TAREFA PROPOSTA:
Transcreva fielmente as linhas abaixo, começando pela que contém "segmentation as SVG." e seguindo até a última linha, ambas incluídas.

____

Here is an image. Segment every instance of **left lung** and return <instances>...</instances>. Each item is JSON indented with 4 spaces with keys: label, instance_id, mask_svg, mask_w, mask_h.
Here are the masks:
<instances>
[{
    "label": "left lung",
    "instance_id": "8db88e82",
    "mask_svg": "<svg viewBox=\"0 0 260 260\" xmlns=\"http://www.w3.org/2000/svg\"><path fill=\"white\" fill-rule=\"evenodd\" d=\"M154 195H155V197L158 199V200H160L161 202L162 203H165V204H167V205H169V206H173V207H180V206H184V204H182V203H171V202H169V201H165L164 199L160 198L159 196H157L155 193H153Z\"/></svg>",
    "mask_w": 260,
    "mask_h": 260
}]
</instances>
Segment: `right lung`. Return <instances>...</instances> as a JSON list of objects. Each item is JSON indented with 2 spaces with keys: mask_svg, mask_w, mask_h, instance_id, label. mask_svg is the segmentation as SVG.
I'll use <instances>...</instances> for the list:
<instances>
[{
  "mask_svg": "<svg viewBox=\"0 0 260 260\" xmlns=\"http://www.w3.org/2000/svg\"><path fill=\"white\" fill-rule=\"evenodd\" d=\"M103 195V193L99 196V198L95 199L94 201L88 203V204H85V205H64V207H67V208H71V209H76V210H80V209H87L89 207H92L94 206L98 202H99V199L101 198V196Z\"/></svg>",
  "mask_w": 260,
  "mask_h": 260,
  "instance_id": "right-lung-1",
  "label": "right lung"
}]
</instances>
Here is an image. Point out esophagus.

____

RESPOSTA A SEGUIR:
Segment: `right lung`. Return <instances>...</instances> as a JSON list of objects. Each item is JSON indented with 2 spaces with keys: mask_svg, mask_w, mask_h, instance_id, label. mask_svg is the segmentation as SVG.
I'll use <instances>...</instances> for the list:
<instances>
[{
  "mask_svg": "<svg viewBox=\"0 0 260 260\" xmlns=\"http://www.w3.org/2000/svg\"><path fill=\"white\" fill-rule=\"evenodd\" d=\"M103 195V193L99 196V198L95 199L94 201L88 203V204H85V205H64V207H67V208H71V209H76V210H80V209H87L89 207H92L94 206L98 202H99V199L101 198V196Z\"/></svg>",
  "mask_w": 260,
  "mask_h": 260,
  "instance_id": "right-lung-1",
  "label": "right lung"
}]
</instances>
Here is an image. Point out esophagus.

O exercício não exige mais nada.